Begin

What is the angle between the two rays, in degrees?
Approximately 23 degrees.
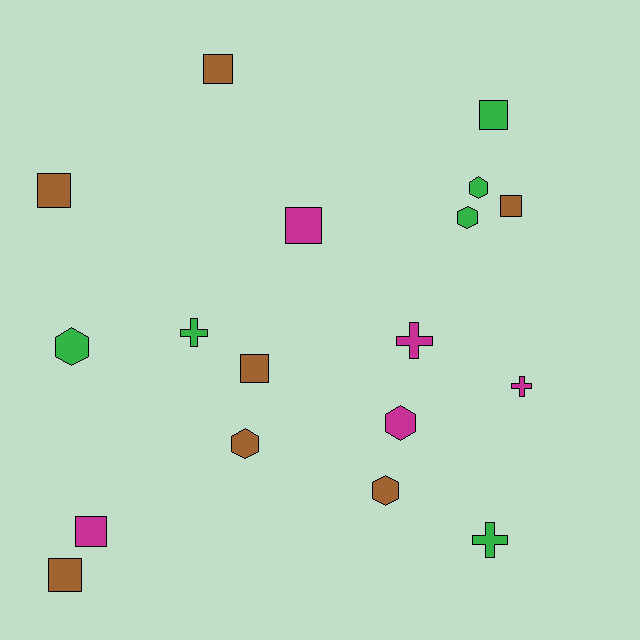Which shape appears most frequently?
Square, with 8 objects.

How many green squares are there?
There is 1 green square.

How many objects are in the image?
There are 18 objects.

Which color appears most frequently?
Brown, with 7 objects.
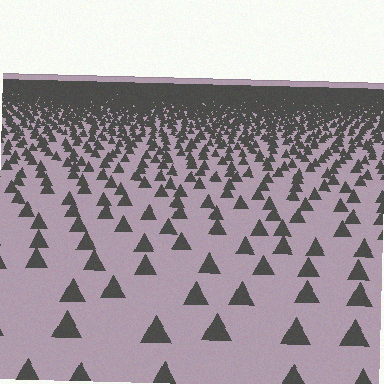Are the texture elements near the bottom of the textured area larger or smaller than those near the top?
Larger. Near the bottom, elements are closer to the viewer and appear at a bigger on-screen size.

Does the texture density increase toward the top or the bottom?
Density increases toward the top.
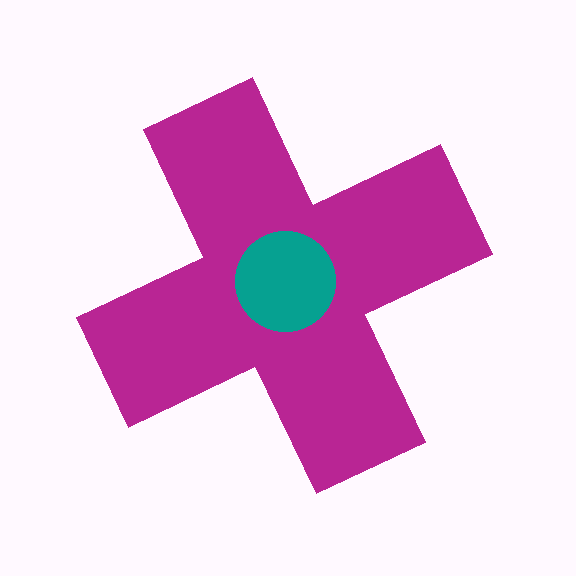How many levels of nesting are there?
2.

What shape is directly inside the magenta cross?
The teal circle.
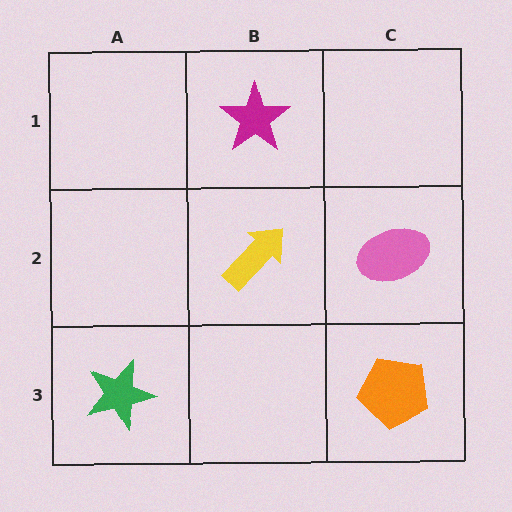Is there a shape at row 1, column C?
No, that cell is empty.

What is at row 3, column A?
A green star.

End

◆ **Stated problem**
Go to the line containing "Does the texture", then write out word for word every line from there to the end of the listing. Keep both end lines and drop the pictures.

◆ **Written response**
Does the texture density increase toward the top or the bottom?
Density increases toward the top.
How many levels of nesting are there?
2.

What shape is directly inside the magenta cross?
The teal circle.
Is there a shape at row 1, column C?
No, that cell is empty.

What is at row 3, column A?
A green star.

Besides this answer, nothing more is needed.